■ **TASK OBJECTIVE**:
Restate each line of the listing exactly, without carrying over any pictures.

■ **LISTED ENTRIES**:
--- Begin ---

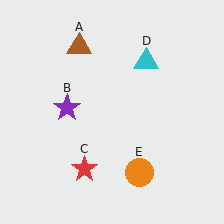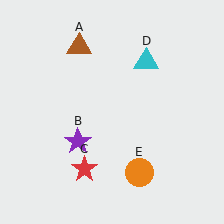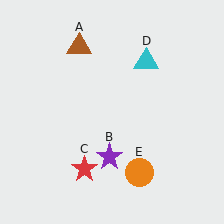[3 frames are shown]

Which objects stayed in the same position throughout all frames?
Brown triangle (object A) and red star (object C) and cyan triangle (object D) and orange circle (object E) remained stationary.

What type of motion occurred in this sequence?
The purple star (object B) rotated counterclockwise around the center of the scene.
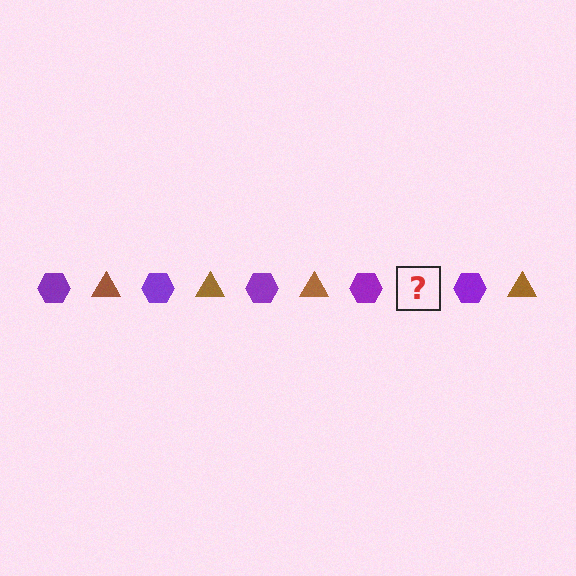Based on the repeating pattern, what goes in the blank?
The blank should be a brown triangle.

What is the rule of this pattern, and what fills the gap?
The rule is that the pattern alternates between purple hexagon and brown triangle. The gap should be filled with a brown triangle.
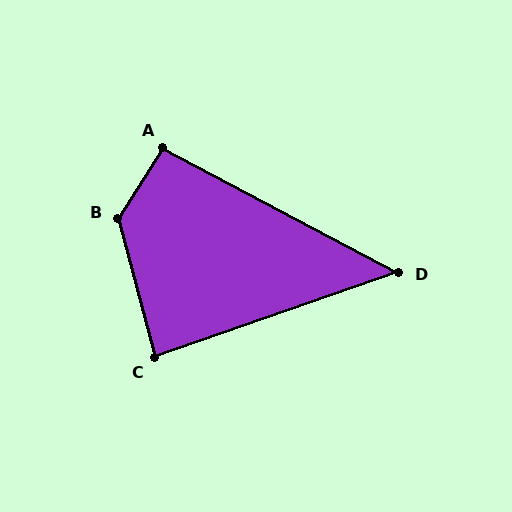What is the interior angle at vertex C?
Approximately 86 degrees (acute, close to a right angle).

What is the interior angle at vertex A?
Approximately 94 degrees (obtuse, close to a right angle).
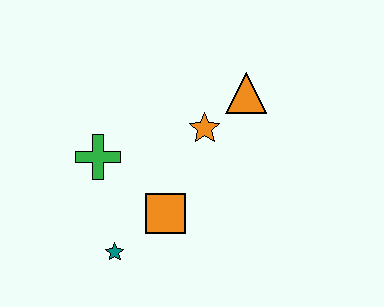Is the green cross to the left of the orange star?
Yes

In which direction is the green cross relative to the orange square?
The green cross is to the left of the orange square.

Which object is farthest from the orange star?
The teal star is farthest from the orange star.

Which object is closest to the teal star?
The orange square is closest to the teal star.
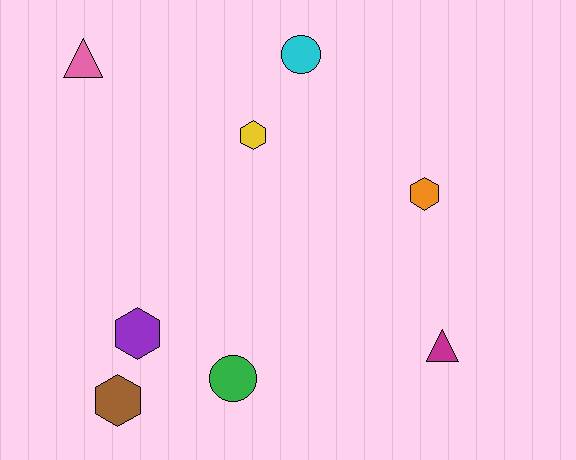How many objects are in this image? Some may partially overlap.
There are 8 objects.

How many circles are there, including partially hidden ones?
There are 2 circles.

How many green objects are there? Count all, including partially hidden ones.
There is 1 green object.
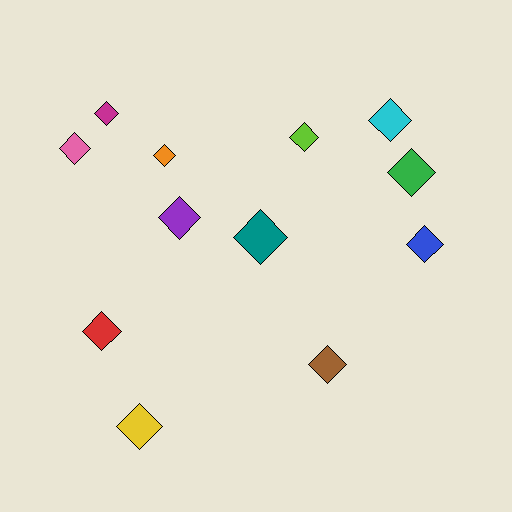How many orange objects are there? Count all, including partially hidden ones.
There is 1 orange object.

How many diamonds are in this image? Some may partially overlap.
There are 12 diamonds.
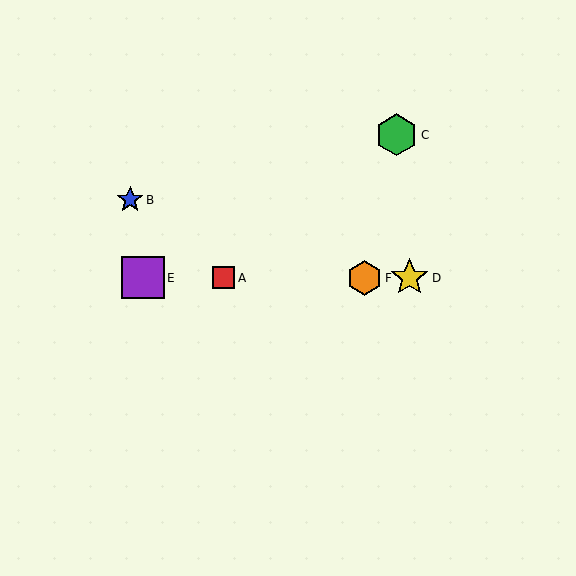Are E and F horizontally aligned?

--- End ---

■ **ANSWER TO THE EXERCISE**:
[3 frames are shown]

Which objects stayed in the same position throughout all frames?
Brown triangle (object A) and red star (object C) and cyan triangle (object D) and orange circle (object E) remained stationary.

What type of motion occurred in this sequence?
The purple star (object B) rotated counterclockwise around the center of the scene.
Based on the repeating pattern, what goes in the blank?
The blank should be a brown triangle.

What is the rule of this pattern, and what fills the gap?
The rule is that the pattern alternates between purple hexagon and brown triangle. The gap should be filled with a brown triangle.
What is the interior angle at vertex C?
Approximately 86 degrees (acute, close to a right angle).

What is the interior angle at vertex A?
Approximately 94 degrees (obtuse, close to a right angle).
Is the green cross to the left of the orange star?
Yes

In which direction is the green cross relative to the orange square?
The green cross is to the left of the orange square.

Which object is farthest from the orange star?
The teal star is farthest from the orange star.

Which object is closest to the teal star?
The orange square is closest to the teal star.
How many objects are in this image? Some may partially overlap.
There are 8 objects.

How many circles are there, including partially hidden ones?
There are 2 circles.

How many green objects are there? Count all, including partially hidden ones.
There is 1 green object.
How many orange objects are there? Count all, including partially hidden ones.
There is 1 orange object.

How many diamonds are in this image? Some may partially overlap.
There are 12 diamonds.
Are E and F horizontally aligned?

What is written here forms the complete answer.